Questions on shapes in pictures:

◆ ◆ ◆ ◆ ◆

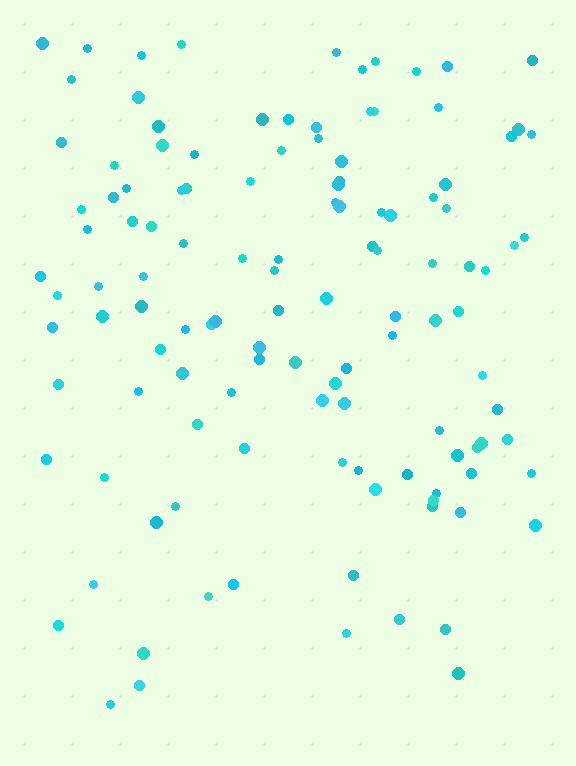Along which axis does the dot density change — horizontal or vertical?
Vertical.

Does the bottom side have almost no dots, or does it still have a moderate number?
Still a moderate number, just noticeably fewer than the top.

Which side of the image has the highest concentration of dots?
The top.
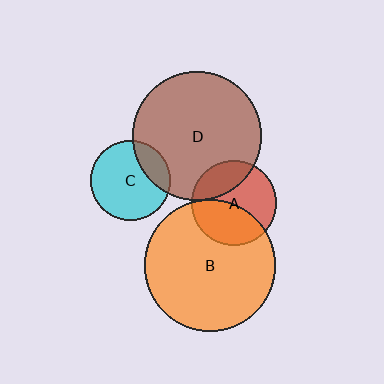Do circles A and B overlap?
Yes.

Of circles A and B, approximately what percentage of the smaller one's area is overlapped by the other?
Approximately 40%.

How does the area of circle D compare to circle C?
Approximately 2.6 times.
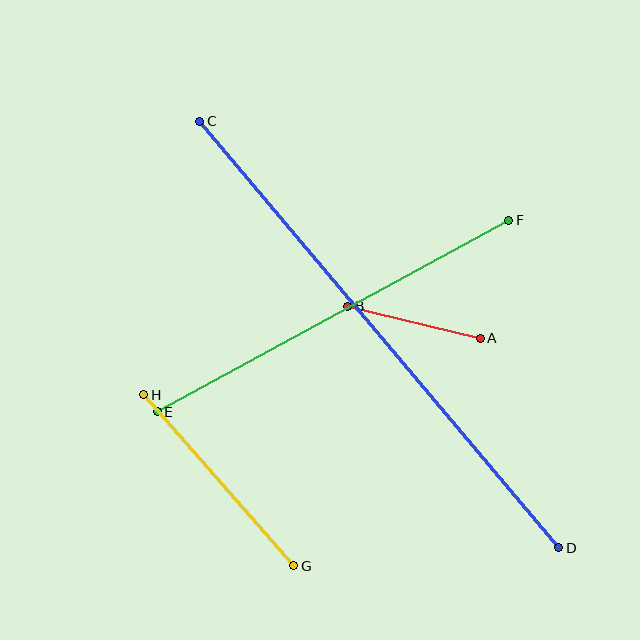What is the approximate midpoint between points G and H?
The midpoint is at approximately (219, 480) pixels.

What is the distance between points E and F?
The distance is approximately 400 pixels.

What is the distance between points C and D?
The distance is approximately 558 pixels.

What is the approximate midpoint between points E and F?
The midpoint is at approximately (333, 316) pixels.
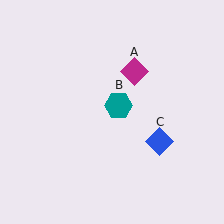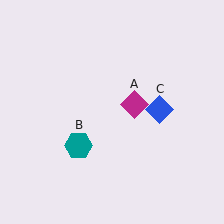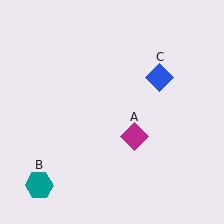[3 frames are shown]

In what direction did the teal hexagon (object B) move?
The teal hexagon (object B) moved down and to the left.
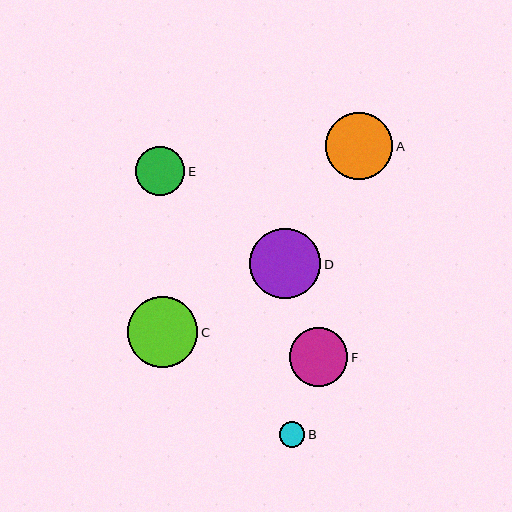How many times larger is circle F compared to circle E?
Circle F is approximately 1.2 times the size of circle E.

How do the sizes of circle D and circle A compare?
Circle D and circle A are approximately the same size.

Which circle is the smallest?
Circle B is the smallest with a size of approximately 26 pixels.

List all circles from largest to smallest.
From largest to smallest: D, C, A, F, E, B.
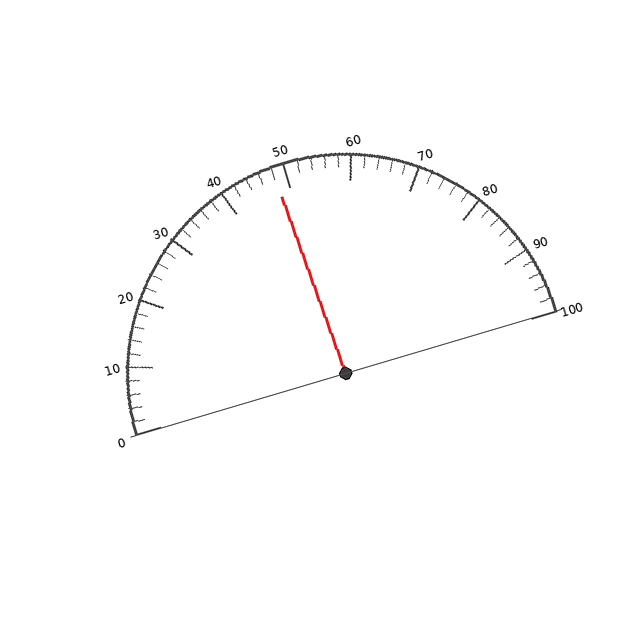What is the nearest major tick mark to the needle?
The nearest major tick mark is 50.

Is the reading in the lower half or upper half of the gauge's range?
The reading is in the lower half of the range (0 to 100).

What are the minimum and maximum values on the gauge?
The gauge ranges from 0 to 100.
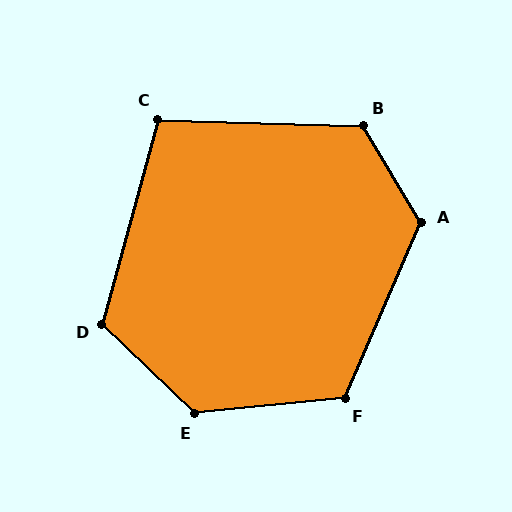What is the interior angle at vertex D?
Approximately 119 degrees (obtuse).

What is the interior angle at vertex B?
Approximately 123 degrees (obtuse).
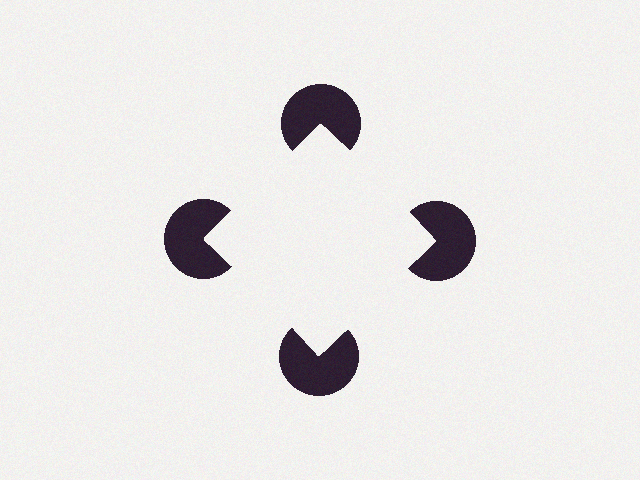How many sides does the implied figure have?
4 sides.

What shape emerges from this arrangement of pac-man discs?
An illusory square — its edges are inferred from the aligned wedge cuts in the pac-man discs, not physically drawn.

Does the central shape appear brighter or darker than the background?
It typically appears slightly brighter than the background, even though no actual brightness change is drawn.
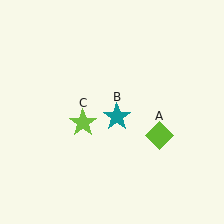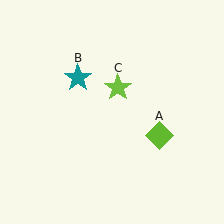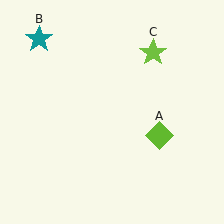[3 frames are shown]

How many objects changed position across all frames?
2 objects changed position: teal star (object B), lime star (object C).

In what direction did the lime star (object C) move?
The lime star (object C) moved up and to the right.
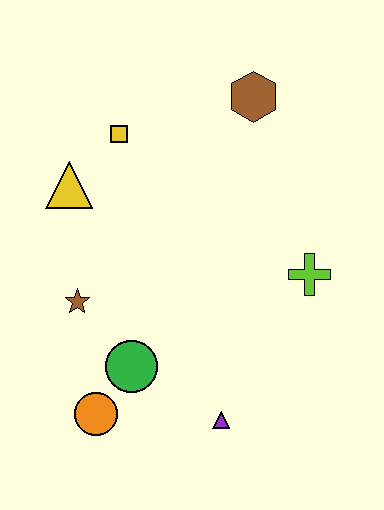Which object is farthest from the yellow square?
The purple triangle is farthest from the yellow square.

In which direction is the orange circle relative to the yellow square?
The orange circle is below the yellow square.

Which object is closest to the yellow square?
The yellow triangle is closest to the yellow square.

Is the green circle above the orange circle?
Yes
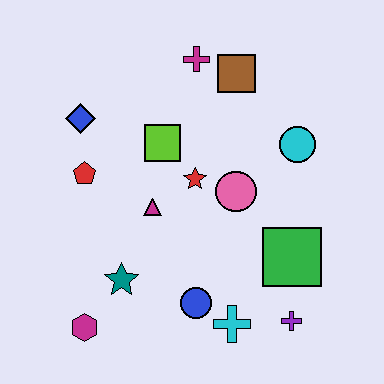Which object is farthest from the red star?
The magenta hexagon is farthest from the red star.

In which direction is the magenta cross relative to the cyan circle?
The magenta cross is to the left of the cyan circle.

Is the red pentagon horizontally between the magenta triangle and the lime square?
No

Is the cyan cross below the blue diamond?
Yes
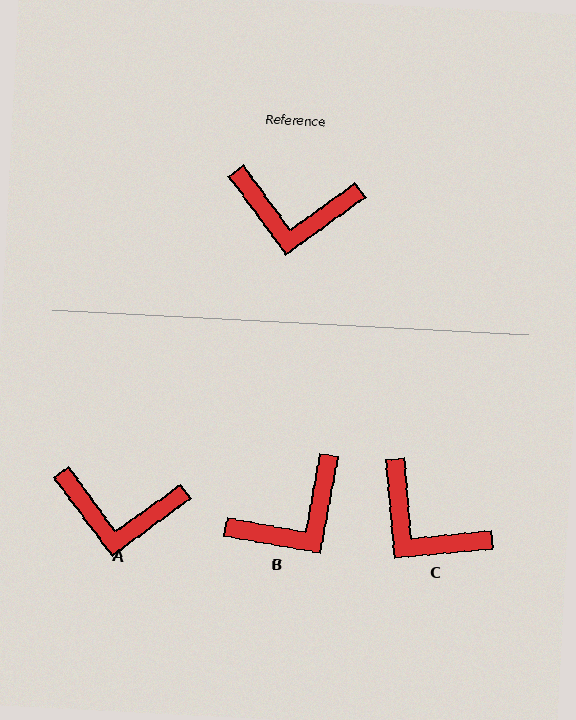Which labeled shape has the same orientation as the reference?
A.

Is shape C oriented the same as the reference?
No, it is off by about 31 degrees.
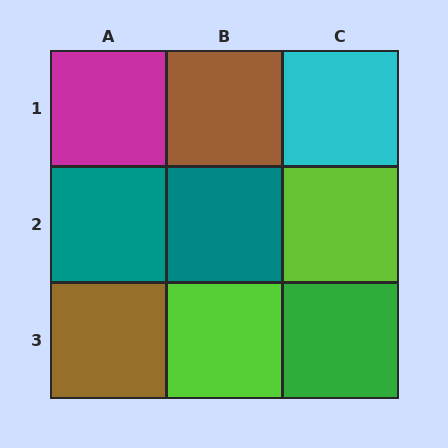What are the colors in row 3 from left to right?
Brown, lime, green.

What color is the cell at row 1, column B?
Brown.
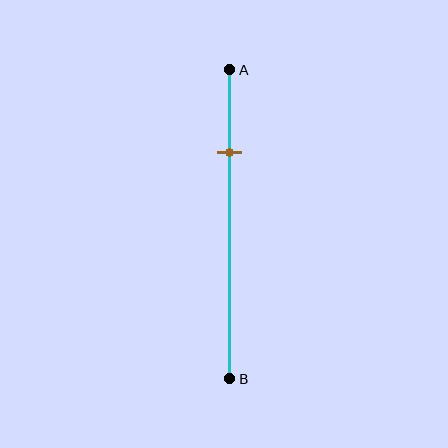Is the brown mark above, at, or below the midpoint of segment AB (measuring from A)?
The brown mark is above the midpoint of segment AB.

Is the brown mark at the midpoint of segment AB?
No, the mark is at about 25% from A, not at the 50% midpoint.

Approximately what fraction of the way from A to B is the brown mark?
The brown mark is approximately 25% of the way from A to B.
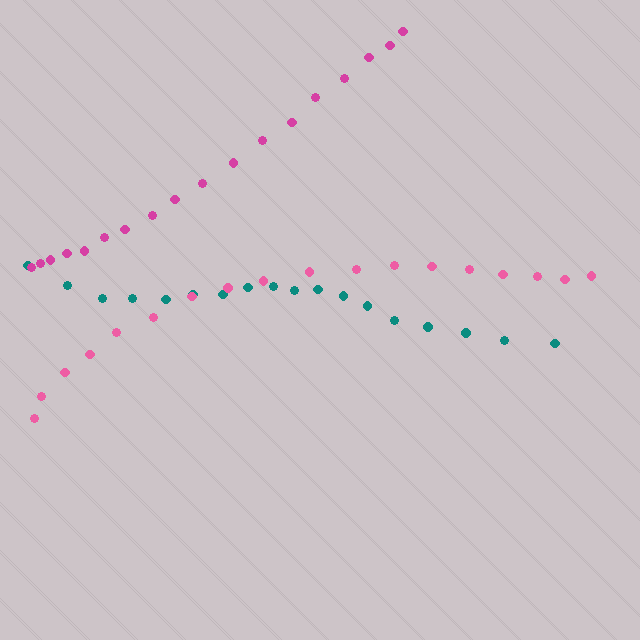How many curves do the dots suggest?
There are 3 distinct paths.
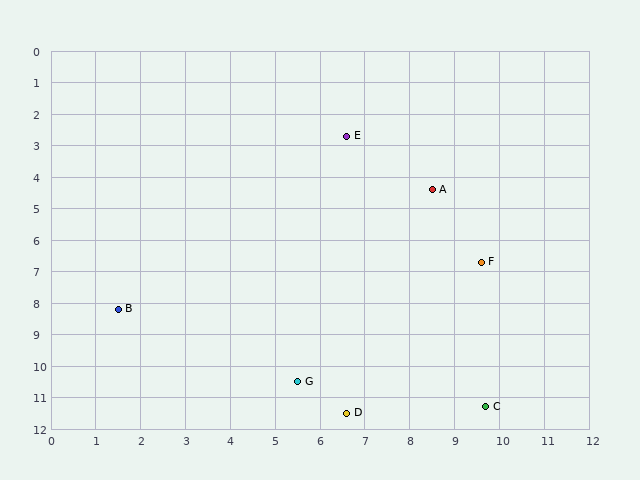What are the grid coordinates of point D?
Point D is at approximately (6.6, 11.5).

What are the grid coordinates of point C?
Point C is at approximately (9.7, 11.3).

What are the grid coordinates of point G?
Point G is at approximately (5.5, 10.5).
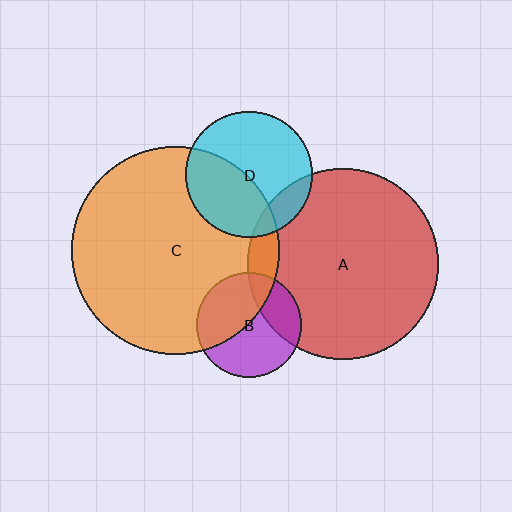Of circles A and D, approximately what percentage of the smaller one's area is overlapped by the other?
Approximately 15%.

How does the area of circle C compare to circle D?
Approximately 2.7 times.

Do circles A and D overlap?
Yes.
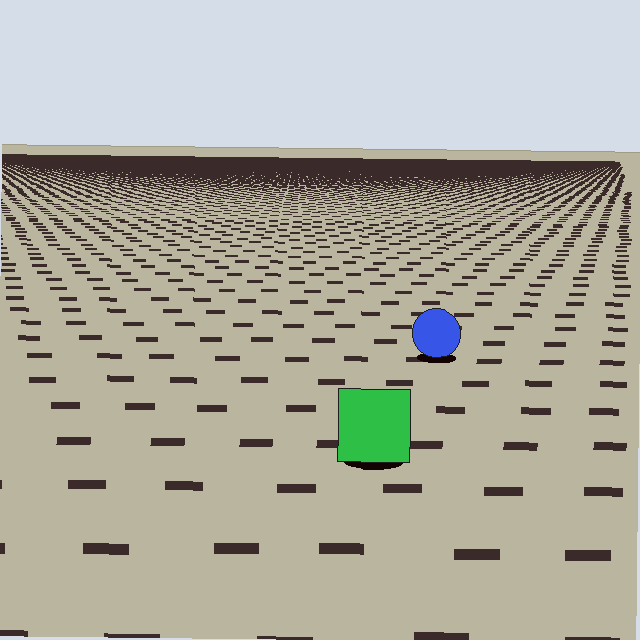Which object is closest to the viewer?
The green square is closest. The texture marks near it are larger and more spread out.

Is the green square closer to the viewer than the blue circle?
Yes. The green square is closer — you can tell from the texture gradient: the ground texture is coarser near it.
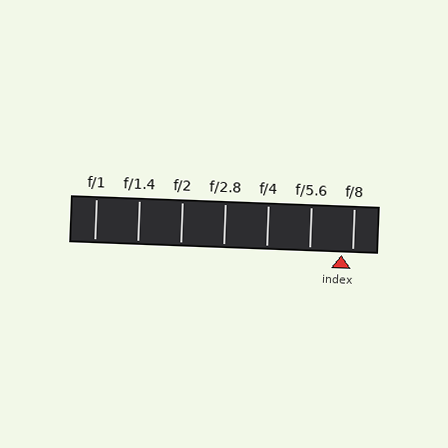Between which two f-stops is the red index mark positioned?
The index mark is between f/5.6 and f/8.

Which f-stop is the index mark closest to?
The index mark is closest to f/8.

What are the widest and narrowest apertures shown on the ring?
The widest aperture shown is f/1 and the narrowest is f/8.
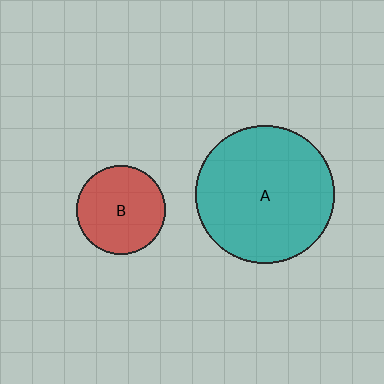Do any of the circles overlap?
No, none of the circles overlap.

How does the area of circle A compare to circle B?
Approximately 2.4 times.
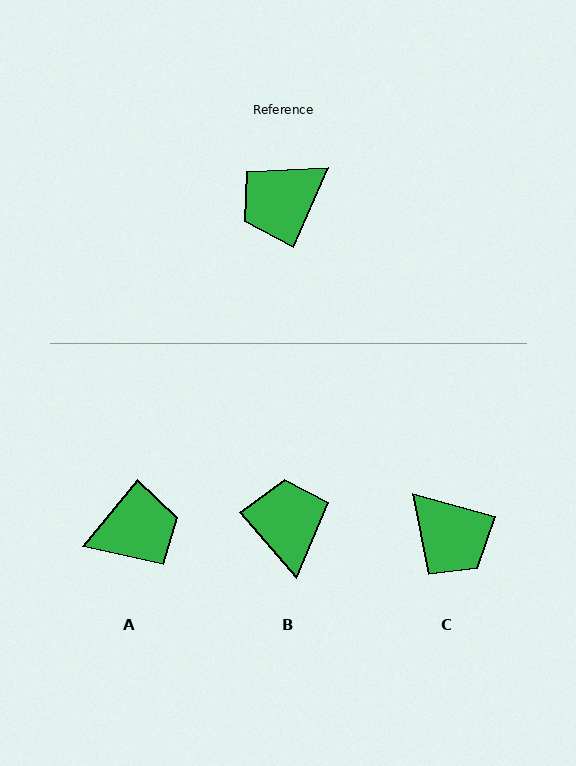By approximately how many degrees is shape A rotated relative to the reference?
Approximately 165 degrees counter-clockwise.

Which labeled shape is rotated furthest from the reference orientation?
A, about 165 degrees away.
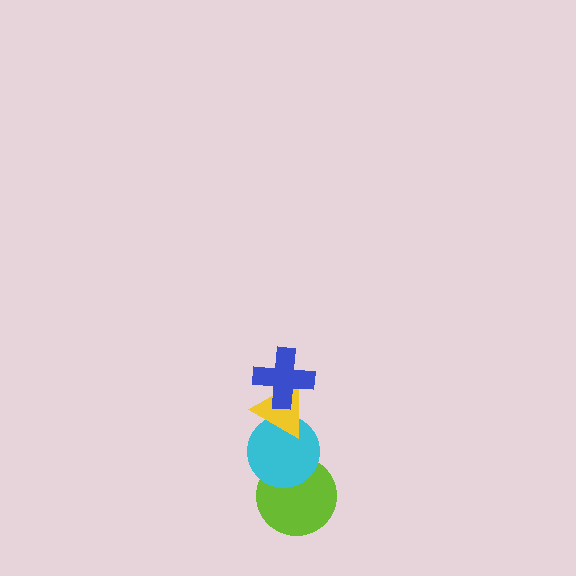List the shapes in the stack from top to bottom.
From top to bottom: the blue cross, the yellow triangle, the cyan circle, the lime circle.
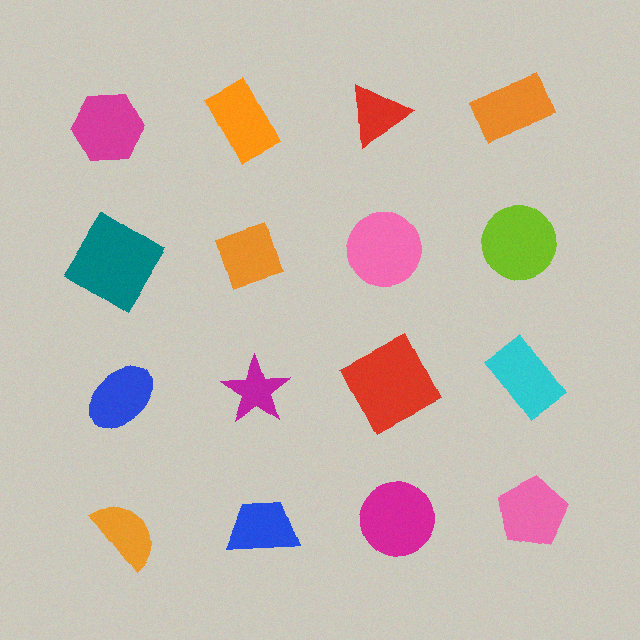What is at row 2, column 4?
A lime circle.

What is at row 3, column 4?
A cyan rectangle.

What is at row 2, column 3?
A pink circle.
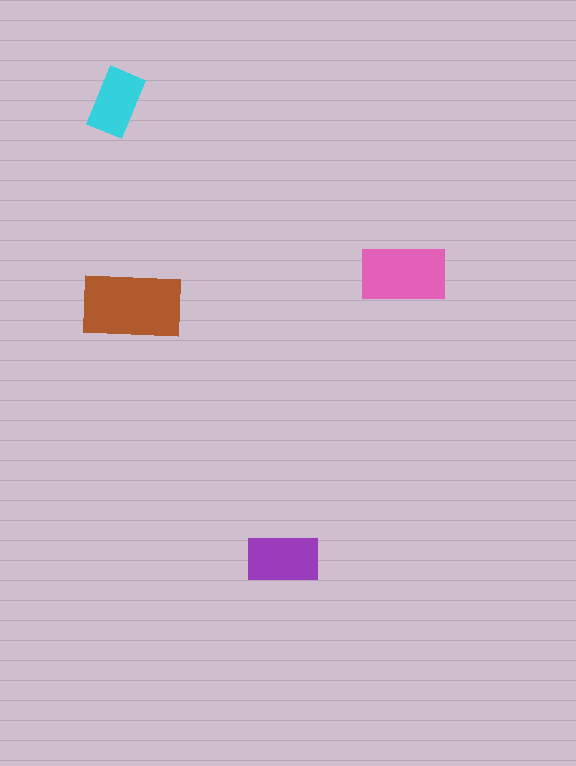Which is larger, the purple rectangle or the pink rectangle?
The pink one.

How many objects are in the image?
There are 4 objects in the image.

◆ ◆ ◆ ◆ ◆

Reproduce each line exactly as it appears, omitting the pictures.

Along which axis does the dot density change — horizontal or vertical?
Vertical.

Does the bottom side have almost no dots, or does it still have a moderate number?
Still a moderate number, just noticeably fewer than the top.

Which side of the image has the highest concentration of dots?
The top.
Do circles A and B overlap?
Yes.

Of circles A and B, approximately what percentage of the smaller one's area is overlapped by the other?
Approximately 40%.

How does the area of circle D compare to circle C?
Approximately 2.6 times.
What is the approximate midpoint between points G and H?
The midpoint is at approximately (219, 480) pixels.

What is the distance between points E and F?
The distance is approximately 400 pixels.

What is the distance between points C and D?
The distance is approximately 558 pixels.

What is the approximate midpoint between points E and F?
The midpoint is at approximately (333, 316) pixels.
[3 frames are shown]

In what direction did the teal hexagon (object B) move?
The teal hexagon (object B) moved down and to the left.
How many times larger is circle F compared to circle E?
Circle F is approximately 1.2 times the size of circle E.

How do the sizes of circle D and circle A compare?
Circle D and circle A are approximately the same size.

Which circle is the smallest?
Circle B is the smallest with a size of approximately 26 pixels.

List all circles from largest to smallest.
From largest to smallest: D, C, A, F, E, B.
What is the nearest major tick mark to the needle?
The nearest major tick mark is 50.

Is the reading in the lower half or upper half of the gauge's range?
The reading is in the lower half of the range (0 to 100).

What are the minimum and maximum values on the gauge?
The gauge ranges from 0 to 100.
What is the interior angle at vertex D?
Approximately 119 degrees (obtuse).

What is the interior angle at vertex B?
Approximately 123 degrees (obtuse).
How many sides does the implied figure have?
4 sides.

What shape emerges from this arrangement of pac-man discs?
An illusory square — its edges are inferred from the aligned wedge cuts in the pac-man discs, not physically drawn.

Does the central shape appear brighter or darker than the background?
It typically appears slightly brighter than the background, even though no actual brightness change is drawn.
[3 frames are shown]

How many objects changed position across all frames?
2 objects changed position: teal star (object B), lime star (object C).

In what direction did the lime star (object C) move?
The lime star (object C) moved up and to the right.
Which object is farthest from the yellow square?
The purple triangle is farthest from the yellow square.

In which direction is the orange circle relative to the yellow square?
The orange circle is below the yellow square.

Which object is closest to the yellow square?
The yellow triangle is closest to the yellow square.

Is the green circle above the orange circle?
Yes
Which object is farthest from the red star?
The magenta hexagon is farthest from the red star.

In which direction is the magenta cross relative to the cyan circle?
The magenta cross is to the left of the cyan circle.

Is the red pentagon horizontally between the magenta triangle and the lime square?
No

Is the cyan cross below the blue diamond?
Yes
Which labeled shape has the same orientation as the reference?
A.

Is shape C oriented the same as the reference?
No, it is off by about 31 degrees.
What are the colors in row 3 from left to right?
Brown, lime, green.

What color is the cell at row 1, column B?
Brown.
Is the brown mark above, at, or below the midpoint of segment AB (measuring from A)?
The brown mark is above the midpoint of segment AB.

Is the brown mark at the midpoint of segment AB?
No, the mark is at about 25% from A, not at the 50% midpoint.

Approximately what fraction of the way from A to B is the brown mark?
The brown mark is approximately 25% of the way from A to B.
How many curves do the dots suggest?
There are 3 distinct paths.
What are the grid coordinates of point D?
Point D is at approximately (6.6, 11.5).

What are the grid coordinates of point C?
Point C is at approximately (9.7, 11.3).

What are the grid coordinates of point G?
Point G is at approximately (5.5, 10.5).
Of circles A and D, approximately what percentage of the smaller one's area is overlapped by the other?
Approximately 15%.

How does the area of circle C compare to circle D?
Approximately 2.7 times.

Do circles A and D overlap?
Yes.
Which object is closest to the viewer?
The green square is closest. The texture marks near it are larger and more spread out.

Is the green square closer to the viewer than the blue circle?
Yes. The green square is closer — you can tell from the texture gradient: the ground texture is coarser near it.
Between which two f-stops is the red index mark positioned?
The index mark is between f/5.6 and f/8.

Which f-stop is the index mark closest to?
The index mark is closest to f/8.

What are the widest and narrowest apertures shown on the ring?
The widest aperture shown is f/1 and the narrowest is f/8.
Do any of the circles overlap?
No, none of the circles overlap.

How does the area of circle A compare to circle B?
Approximately 2.4 times.
By approximately how many degrees is shape A rotated relative to the reference?
Approximately 165 degrees counter-clockwise.

Which labeled shape is rotated furthest from the reference orientation?
A, about 165 degrees away.
List the shapes in the stack from top to bottom.
From top to bottom: the blue cross, the yellow triangle, the cyan circle, the lime circle.
What is at row 2, column 4?
A lime circle.

What is at row 3, column 4?
A cyan rectangle.

What is at row 2, column 3?
A pink circle.
Which is larger, the purple rectangle or the pink rectangle?
The pink one.

How many objects are in the image?
There are 4 objects in the image.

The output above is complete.